- Dataset excerpt
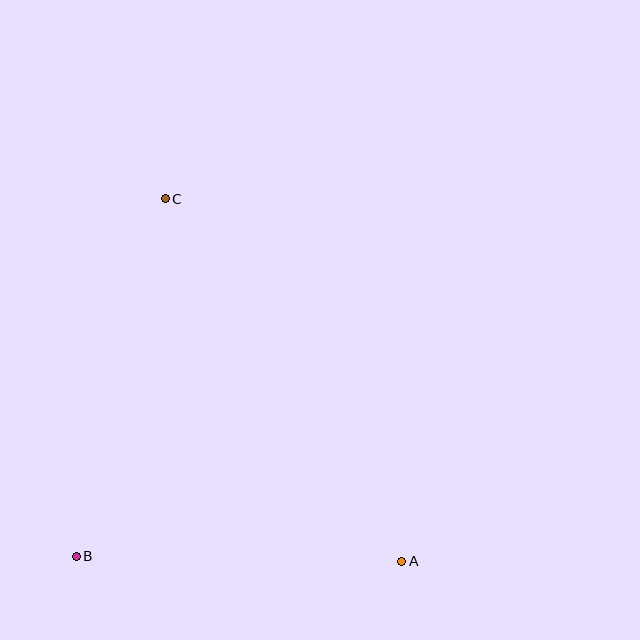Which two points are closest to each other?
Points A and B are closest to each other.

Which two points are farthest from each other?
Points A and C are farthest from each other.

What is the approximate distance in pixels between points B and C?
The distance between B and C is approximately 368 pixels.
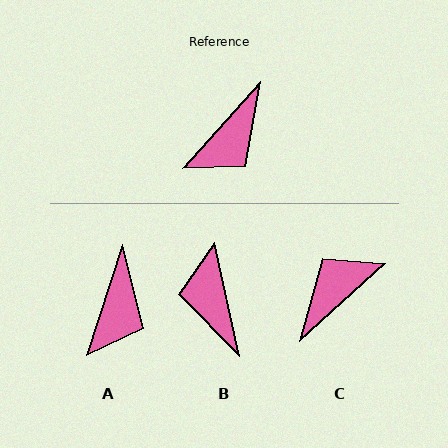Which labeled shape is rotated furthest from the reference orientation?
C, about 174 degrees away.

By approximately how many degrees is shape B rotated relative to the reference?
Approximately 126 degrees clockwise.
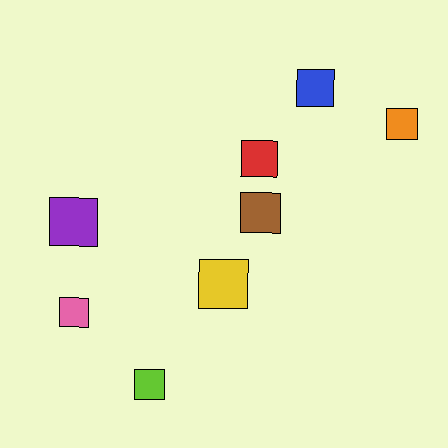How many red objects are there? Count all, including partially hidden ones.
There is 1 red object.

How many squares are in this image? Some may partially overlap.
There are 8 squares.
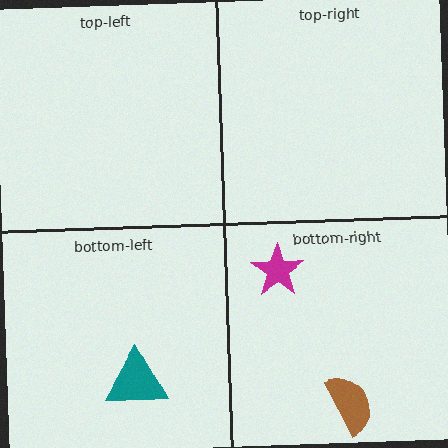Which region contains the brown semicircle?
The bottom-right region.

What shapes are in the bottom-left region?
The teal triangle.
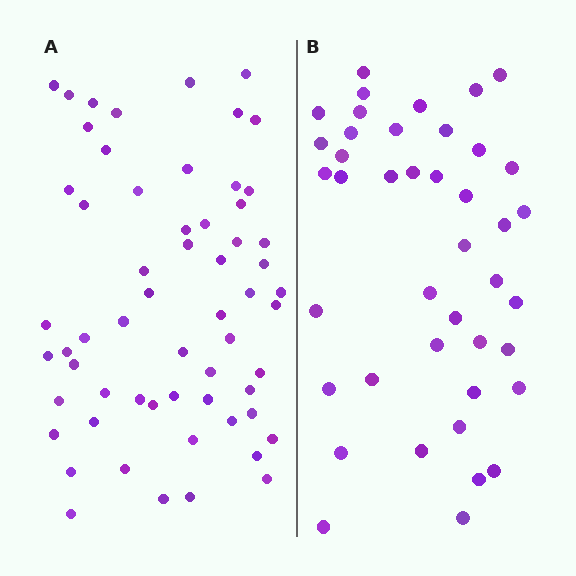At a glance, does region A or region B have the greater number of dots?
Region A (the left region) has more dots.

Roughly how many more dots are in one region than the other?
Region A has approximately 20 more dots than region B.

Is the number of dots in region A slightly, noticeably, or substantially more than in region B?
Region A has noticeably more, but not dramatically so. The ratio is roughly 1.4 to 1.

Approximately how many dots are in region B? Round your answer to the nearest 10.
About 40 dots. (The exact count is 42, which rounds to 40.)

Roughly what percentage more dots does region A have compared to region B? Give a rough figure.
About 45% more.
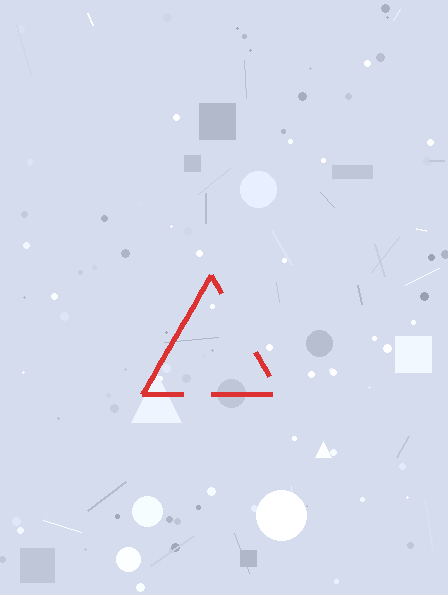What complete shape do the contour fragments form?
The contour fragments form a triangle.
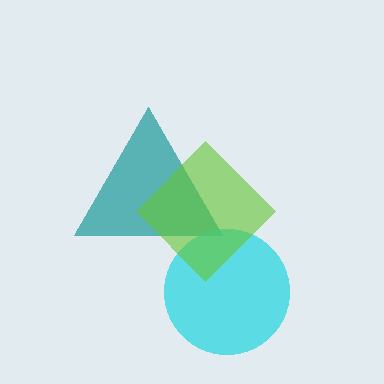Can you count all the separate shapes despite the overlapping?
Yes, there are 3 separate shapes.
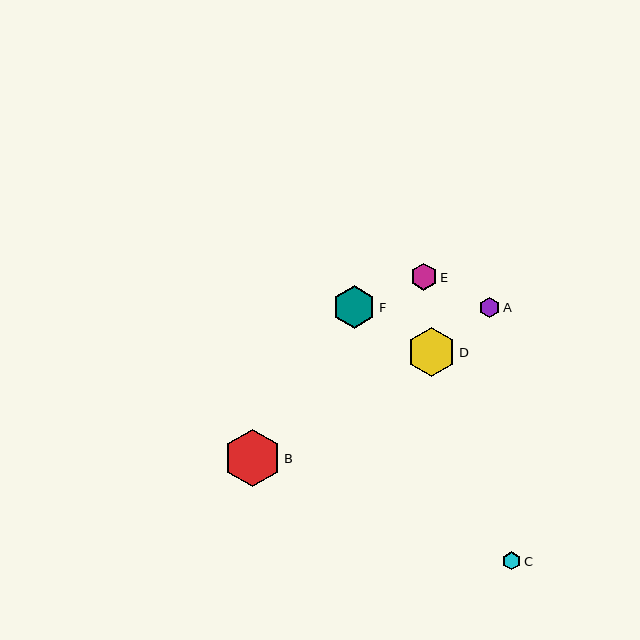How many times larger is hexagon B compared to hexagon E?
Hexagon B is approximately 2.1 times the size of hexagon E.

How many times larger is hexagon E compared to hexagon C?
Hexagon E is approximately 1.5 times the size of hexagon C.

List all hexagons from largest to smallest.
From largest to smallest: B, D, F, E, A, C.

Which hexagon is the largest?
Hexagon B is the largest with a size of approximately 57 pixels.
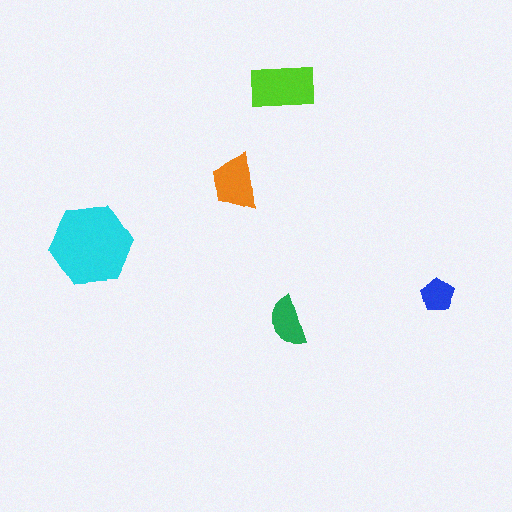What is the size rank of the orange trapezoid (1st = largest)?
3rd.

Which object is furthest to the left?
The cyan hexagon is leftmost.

- WHAT TO WORK ON
Transcribe all of the entries word for word, but skip any pictures they contain.

- OUTPUT FOR THIS EXERCISE
Which two points are closest to each other?
Points A and B are closest to each other.

Which two points are farthest from each other?
Points A and C are farthest from each other.

What is the approximate distance in pixels between points B and C?
The distance between B and C is approximately 368 pixels.
Which labeled shape is rotated furthest from the reference orientation?
C, about 174 degrees away.

By approximately how many degrees is shape B rotated relative to the reference?
Approximately 126 degrees clockwise.
How many red objects are there? Count all, including partially hidden ones.
There is 1 red object.

How many squares are in this image? Some may partially overlap.
There are 8 squares.
Which region contains the brown semicircle?
The bottom-right region.

What shapes are in the bottom-left region?
The teal triangle.
At a glance, does region A or region B have the greater number of dots?
Region A (the left region) has more dots.

Roughly how many more dots are in one region than the other?
Region A has approximately 20 more dots than region B.

Is the number of dots in region A slightly, noticeably, or substantially more than in region B?
Region A has noticeably more, but not dramatically so. The ratio is roughly 1.4 to 1.

Approximately how many dots are in region B? Round your answer to the nearest 10.
About 40 dots. (The exact count is 42, which rounds to 40.)

Roughly what percentage more dots does region A have compared to region B? Give a rough figure.
About 45% more.
What complete shape do the contour fragments form?
The contour fragments form a triangle.
Can you count all the separate shapes despite the overlapping?
Yes, there are 3 separate shapes.
How many times larger is hexagon B compared to hexagon E?
Hexagon B is approximately 2.1 times the size of hexagon E.

How many times larger is hexagon E compared to hexagon C?
Hexagon E is approximately 1.5 times the size of hexagon C.

List all hexagons from largest to smallest.
From largest to smallest: B, D, F, E, A, C.

Which hexagon is the largest?
Hexagon B is the largest with a size of approximately 57 pixels.
What is the size rank of the orange trapezoid (1st = largest)?
3rd.

Which object is furthest to the left?
The cyan hexagon is leftmost.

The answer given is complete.